**The request:** Images embedded in the records are excluded; print everything else exactly as given.

Questions on rendered shapes:

-----

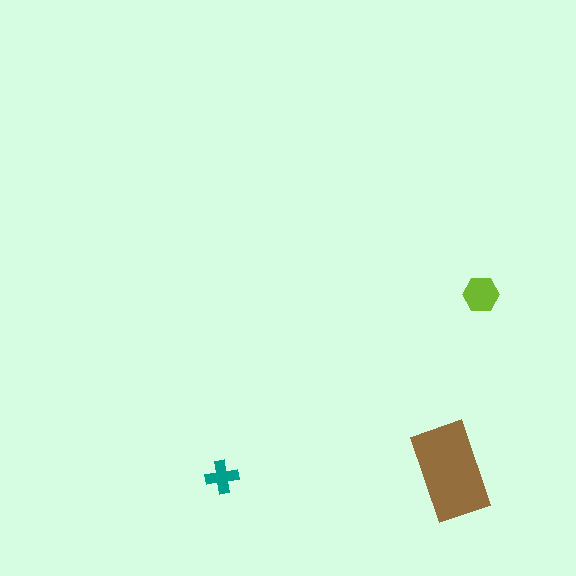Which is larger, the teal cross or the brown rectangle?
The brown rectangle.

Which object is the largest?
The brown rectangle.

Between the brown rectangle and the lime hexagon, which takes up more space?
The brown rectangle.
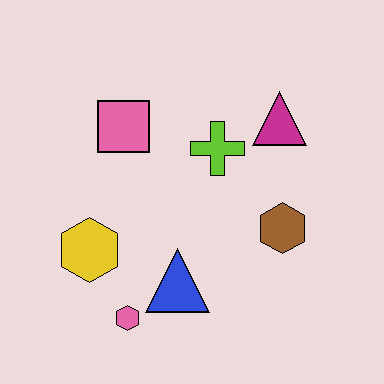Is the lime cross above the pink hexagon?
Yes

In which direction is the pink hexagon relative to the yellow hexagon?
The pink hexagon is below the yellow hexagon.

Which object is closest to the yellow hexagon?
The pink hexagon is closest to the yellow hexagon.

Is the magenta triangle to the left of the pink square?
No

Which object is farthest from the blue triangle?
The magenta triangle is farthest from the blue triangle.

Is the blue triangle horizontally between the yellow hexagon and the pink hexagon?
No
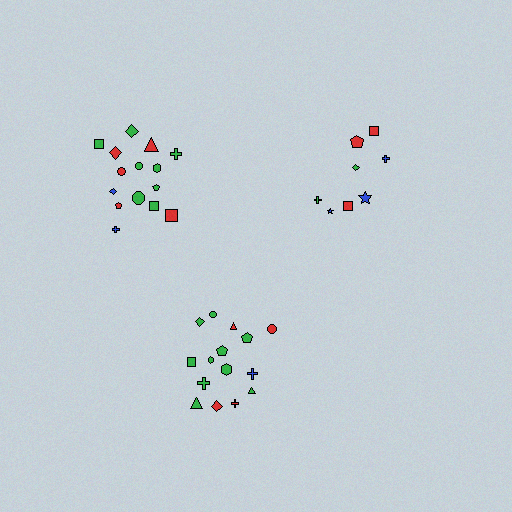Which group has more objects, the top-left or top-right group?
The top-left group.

-----

**Expected output:**
Which is larger, the teal cross or the brown rectangle?
The brown rectangle.

Which object is the largest?
The brown rectangle.

Between the brown rectangle and the lime hexagon, which takes up more space?
The brown rectangle.
Is the lime cross above the pink hexagon?
Yes

In which direction is the pink hexagon relative to the yellow hexagon?
The pink hexagon is below the yellow hexagon.

Which object is closest to the yellow hexagon?
The pink hexagon is closest to the yellow hexagon.

Is the magenta triangle to the left of the pink square?
No

Which object is farthest from the blue triangle?
The magenta triangle is farthest from the blue triangle.

Is the blue triangle horizontally between the yellow hexagon and the pink hexagon?
No
Which group has more objects, the top-left or top-right group?
The top-left group.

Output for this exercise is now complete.